==== Data section
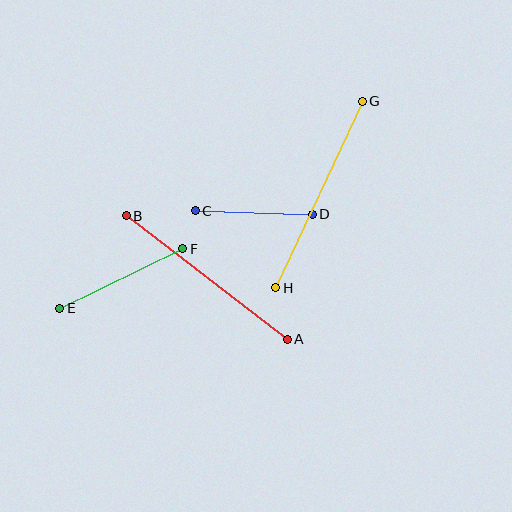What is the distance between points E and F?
The distance is approximately 137 pixels.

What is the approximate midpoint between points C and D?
The midpoint is at approximately (254, 213) pixels.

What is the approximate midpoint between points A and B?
The midpoint is at approximately (207, 277) pixels.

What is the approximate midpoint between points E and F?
The midpoint is at approximately (121, 279) pixels.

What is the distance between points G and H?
The distance is approximately 205 pixels.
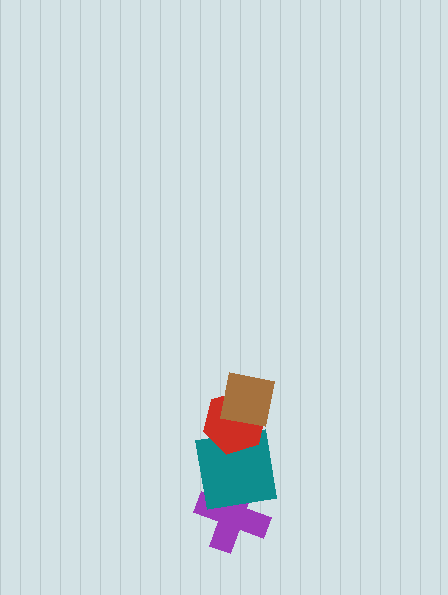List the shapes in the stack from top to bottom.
From top to bottom: the brown square, the red hexagon, the teal square, the purple cross.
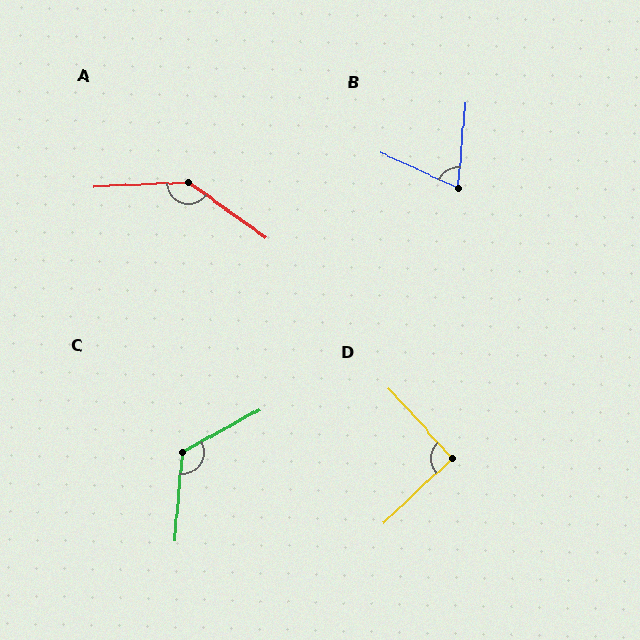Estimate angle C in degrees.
Approximately 124 degrees.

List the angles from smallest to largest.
B (71°), D (91°), C (124°), A (142°).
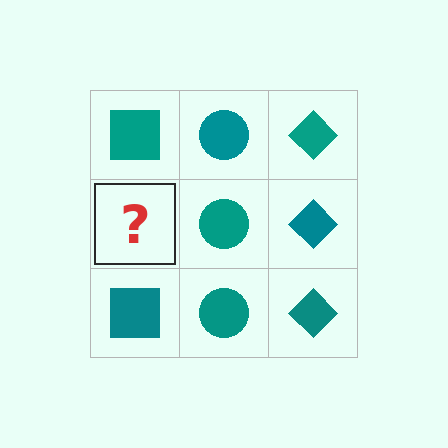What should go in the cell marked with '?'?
The missing cell should contain a teal square.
========
• **Set exercise**
The lines to repeat start at the one holding "What is the approximate midpoint between points E" and run through the last line of the records above; write them out exactly, both ends included, but not the pictures.

• **Written answer**
What is the approximate midpoint between points E and F?
The midpoint is at approximately (121, 279) pixels.

What is the distance between points G and H?
The distance is approximately 205 pixels.
List the shapes in the stack from top to bottom.
From top to bottom: the brown square, the red hexagon, the teal square, the purple cross.
Estimate angle C in degrees.
Approximately 124 degrees.

List the angles from smallest to largest.
B (71°), D (91°), C (124°), A (142°).
What should go in the cell marked with '?'?
The missing cell should contain a teal square.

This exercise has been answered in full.